Records to use
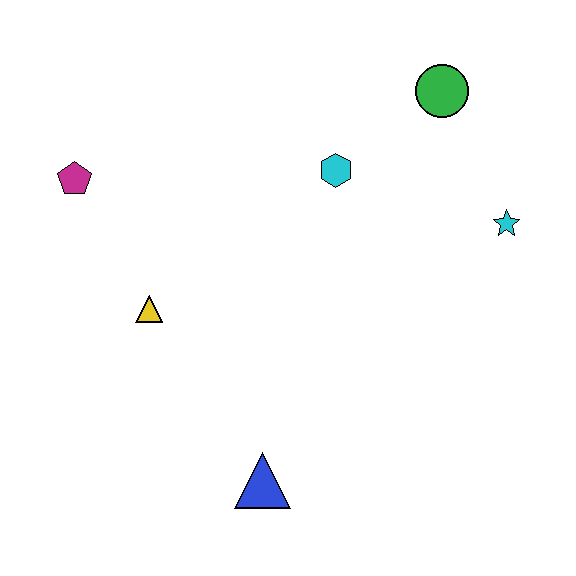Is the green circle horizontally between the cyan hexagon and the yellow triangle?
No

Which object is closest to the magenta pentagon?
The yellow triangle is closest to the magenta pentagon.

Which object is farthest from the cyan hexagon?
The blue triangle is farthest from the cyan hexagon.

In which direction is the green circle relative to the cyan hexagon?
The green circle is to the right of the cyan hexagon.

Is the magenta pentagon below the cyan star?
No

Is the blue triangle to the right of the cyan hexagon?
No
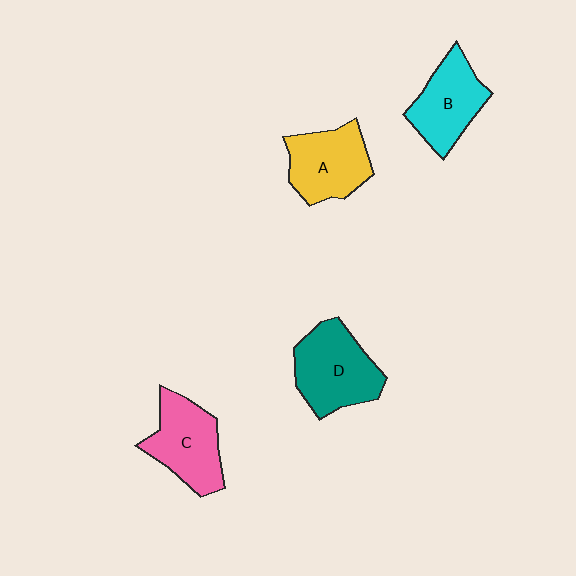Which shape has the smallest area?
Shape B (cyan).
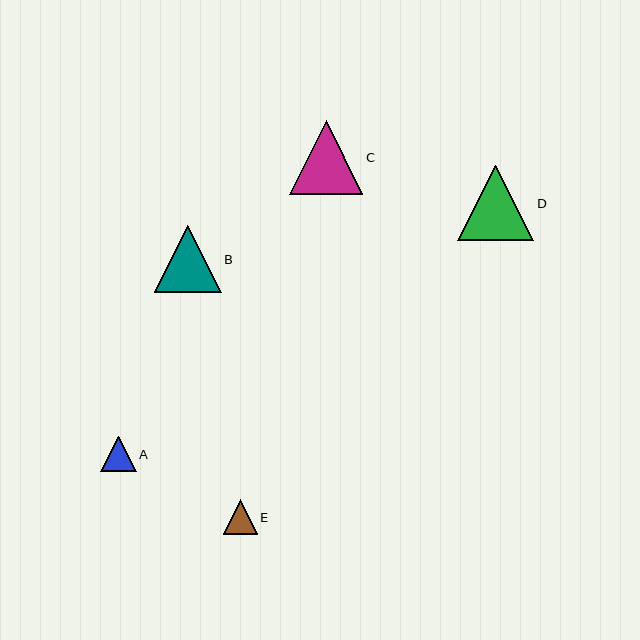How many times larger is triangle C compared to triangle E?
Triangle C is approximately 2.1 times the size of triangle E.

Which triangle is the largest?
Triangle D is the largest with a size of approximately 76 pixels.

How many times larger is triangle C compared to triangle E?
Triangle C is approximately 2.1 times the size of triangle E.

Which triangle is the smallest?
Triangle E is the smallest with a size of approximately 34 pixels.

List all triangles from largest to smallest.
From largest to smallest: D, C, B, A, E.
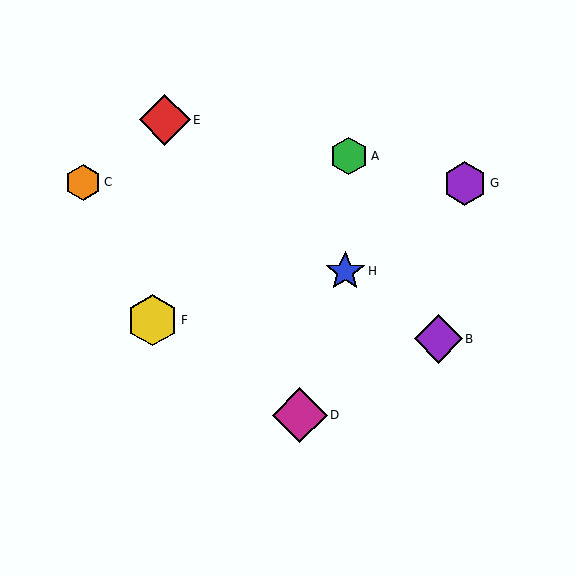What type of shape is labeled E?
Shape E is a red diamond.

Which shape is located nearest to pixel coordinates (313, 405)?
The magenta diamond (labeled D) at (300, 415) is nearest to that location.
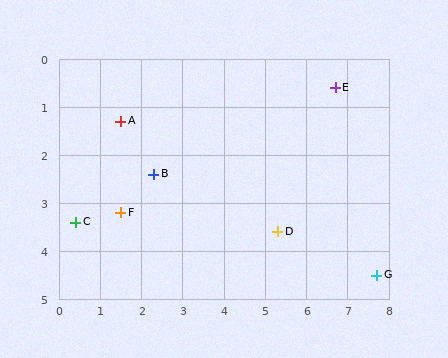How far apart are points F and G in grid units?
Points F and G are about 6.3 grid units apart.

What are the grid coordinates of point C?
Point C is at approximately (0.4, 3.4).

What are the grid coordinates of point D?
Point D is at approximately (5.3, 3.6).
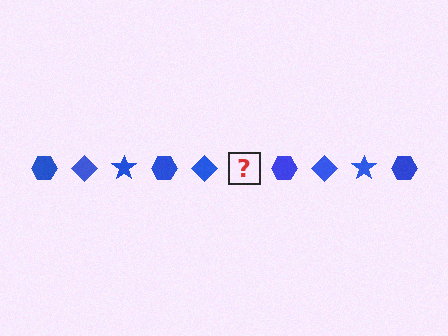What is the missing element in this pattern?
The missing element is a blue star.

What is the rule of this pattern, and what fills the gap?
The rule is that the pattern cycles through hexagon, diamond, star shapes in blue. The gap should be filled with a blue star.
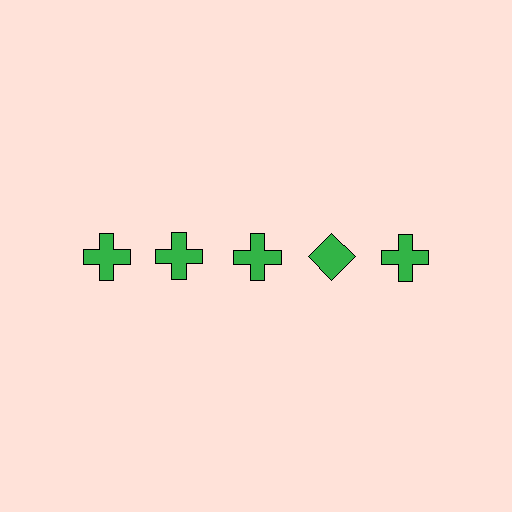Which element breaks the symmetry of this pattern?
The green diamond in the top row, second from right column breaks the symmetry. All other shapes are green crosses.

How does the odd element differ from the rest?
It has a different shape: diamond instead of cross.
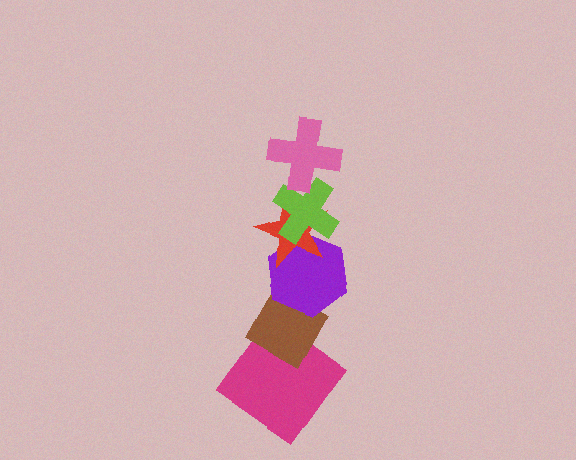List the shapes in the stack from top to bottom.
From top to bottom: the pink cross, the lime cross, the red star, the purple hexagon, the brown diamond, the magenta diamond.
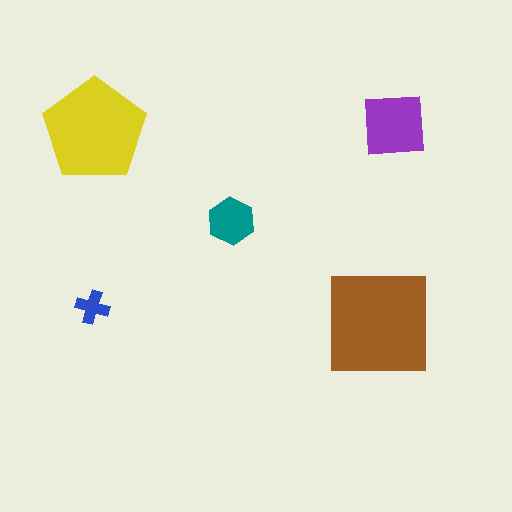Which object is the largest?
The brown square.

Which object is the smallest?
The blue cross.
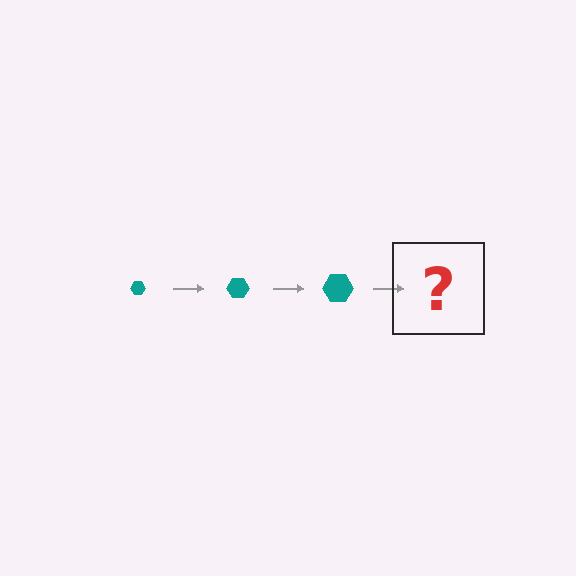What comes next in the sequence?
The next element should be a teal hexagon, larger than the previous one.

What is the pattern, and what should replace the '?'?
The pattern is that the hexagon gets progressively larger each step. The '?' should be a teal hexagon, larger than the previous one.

Instructions for the task
Print each line from the one containing "What is the rule" through the last line of the listing, both included, exactly and with no pictures.

Answer to the exercise
What is the rule of this pattern, and what fills the gap?
The rule is that the pattern cycles through hexagon, diamond, star shapes in blue. The gap should be filled with a blue star.
Which element breaks the symmetry of this pattern?
The green diamond in the top row, second from right column breaks the symmetry. All other shapes are green crosses.

How does the odd element differ from the rest?
It has a different shape: diamond instead of cross.
List the shapes in the stack from top to bottom.
From top to bottom: the pink cross, the lime cross, the red star, the purple hexagon, the brown diamond, the magenta diamond.
Which object is the largest?
The brown square.

Which object is the smallest?
The blue cross.
What comes next in the sequence?
The next element should be a teal hexagon, larger than the previous one.

What is the pattern, and what should replace the '?'?
The pattern is that the hexagon gets progressively larger each step. The '?' should be a teal hexagon, larger than the previous one.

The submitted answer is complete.